## begin RECORDS FOR PROCESSING

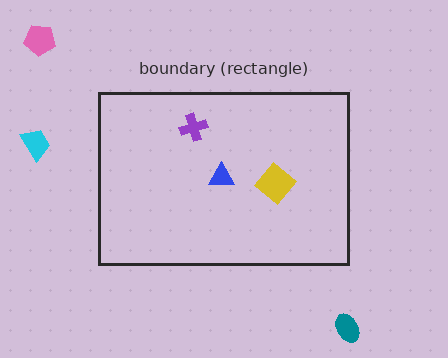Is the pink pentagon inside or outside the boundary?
Outside.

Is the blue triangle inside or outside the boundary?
Inside.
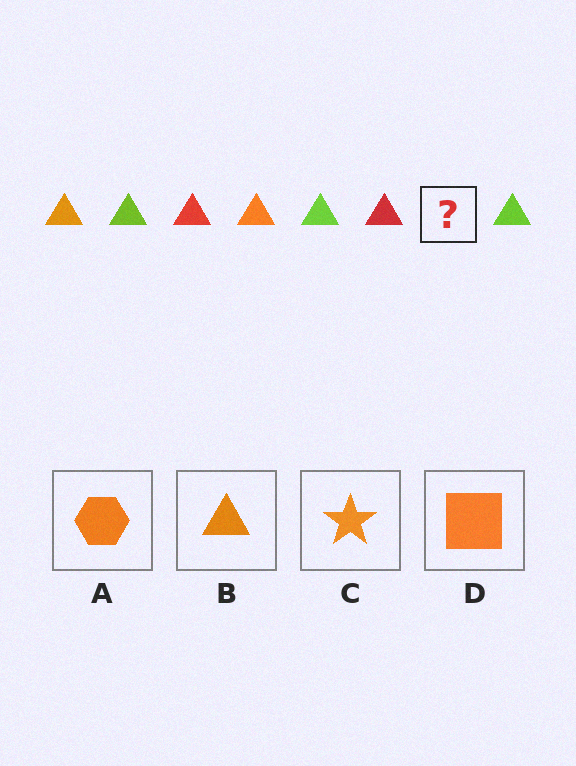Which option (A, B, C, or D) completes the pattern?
B.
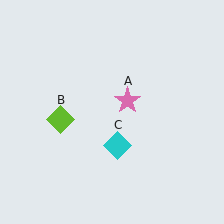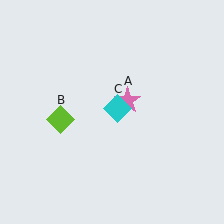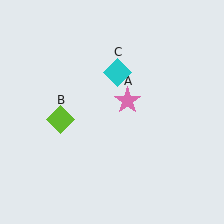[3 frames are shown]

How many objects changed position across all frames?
1 object changed position: cyan diamond (object C).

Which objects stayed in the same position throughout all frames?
Pink star (object A) and lime diamond (object B) remained stationary.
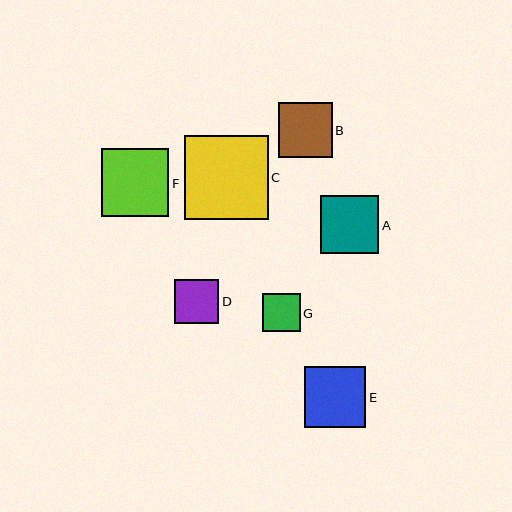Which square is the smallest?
Square G is the smallest with a size of approximately 38 pixels.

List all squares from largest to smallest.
From largest to smallest: C, F, E, A, B, D, G.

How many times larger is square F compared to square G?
Square F is approximately 1.8 times the size of square G.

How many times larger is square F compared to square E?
Square F is approximately 1.1 times the size of square E.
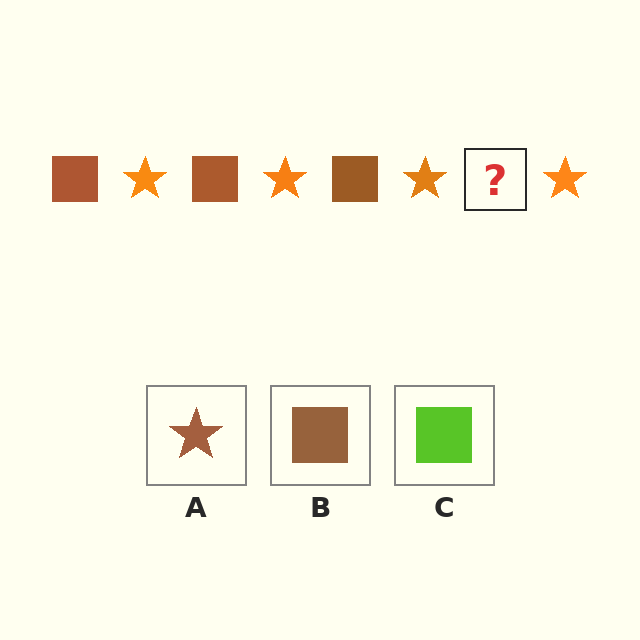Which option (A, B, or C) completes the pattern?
B.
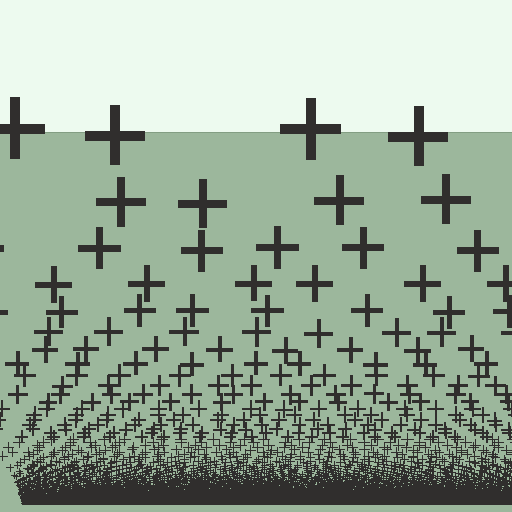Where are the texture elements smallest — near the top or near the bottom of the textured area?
Near the bottom.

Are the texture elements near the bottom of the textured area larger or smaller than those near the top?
Smaller. The gradient is inverted — elements near the bottom are smaller and denser.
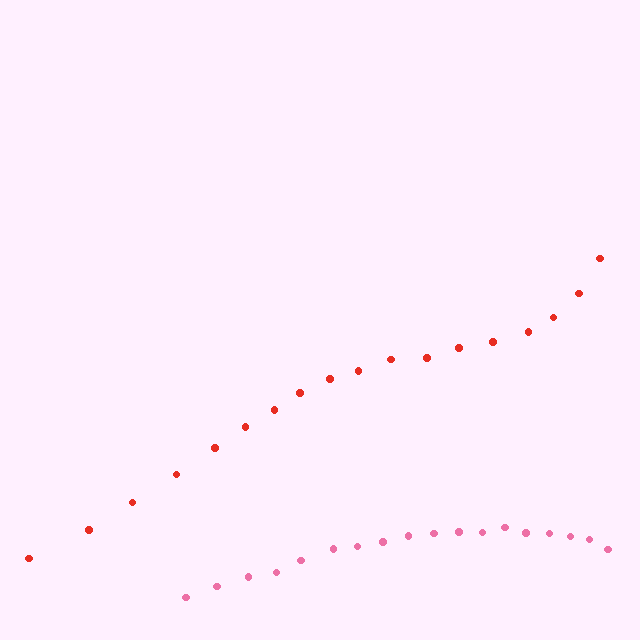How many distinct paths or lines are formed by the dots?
There are 2 distinct paths.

## end RECORDS FOR PROCESSING

Copy only this, please: the line with "How many times larger is square F compared to square E?" and every line after it through the end of the data, with no pictures.

[RESPONSE]
How many times larger is square F compared to square E?
Square F is approximately 1.1 times the size of square E.
Which option (A, B, or C) completes the pattern?
B.
Where are the texture elements smallest — near the top or near the bottom of the textured area?
Near the bottom.

Are the texture elements near the bottom of the textured area larger or smaller than those near the top?
Smaller. The gradient is inverted — elements near the bottom are smaller and denser.
How many distinct paths or lines are formed by the dots?
There are 2 distinct paths.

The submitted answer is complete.